YOUR TASK: In the entries below, locate the line with "What is the", then give again that line and all lines after it, exactly, with pictures omitted.

Visual perception records:
::::
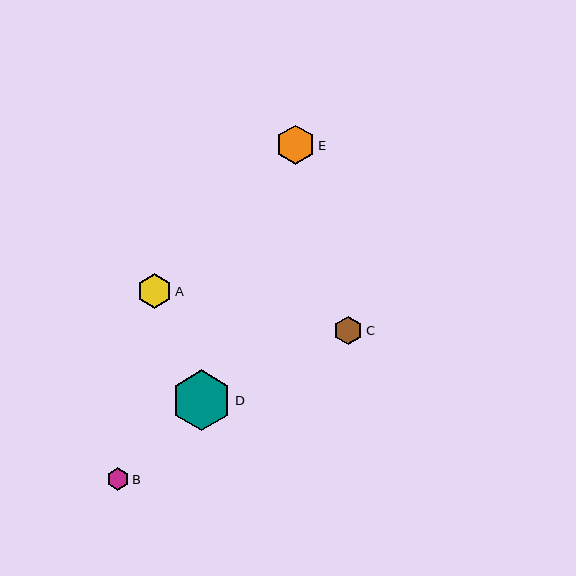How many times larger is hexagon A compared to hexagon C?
Hexagon A is approximately 1.2 times the size of hexagon C.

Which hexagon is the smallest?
Hexagon B is the smallest with a size of approximately 22 pixels.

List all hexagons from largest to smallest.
From largest to smallest: D, E, A, C, B.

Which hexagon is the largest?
Hexagon D is the largest with a size of approximately 61 pixels.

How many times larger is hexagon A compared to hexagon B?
Hexagon A is approximately 1.6 times the size of hexagon B.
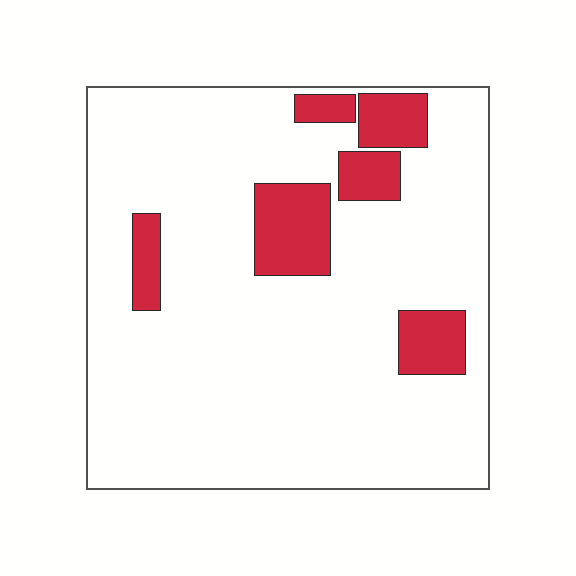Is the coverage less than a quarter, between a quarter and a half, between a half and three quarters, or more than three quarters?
Less than a quarter.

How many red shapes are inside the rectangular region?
6.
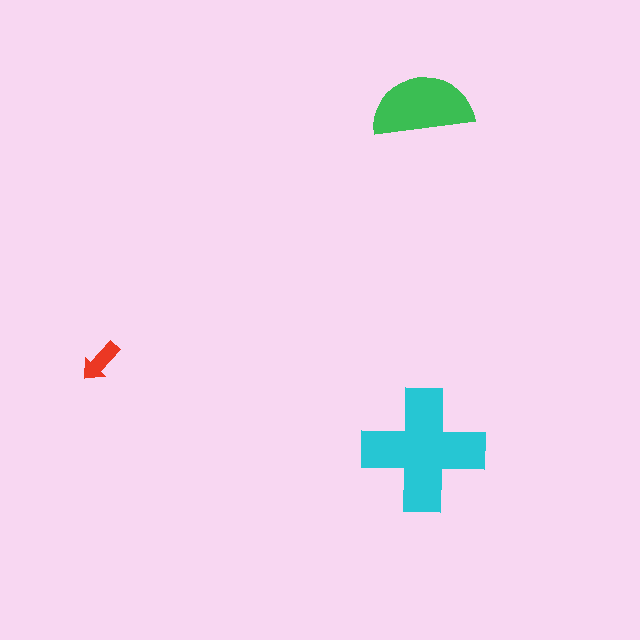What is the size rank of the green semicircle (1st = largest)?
2nd.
::::
CORRECT OUTPUT:
What is the size rank of the green semicircle (1st = largest)?
2nd.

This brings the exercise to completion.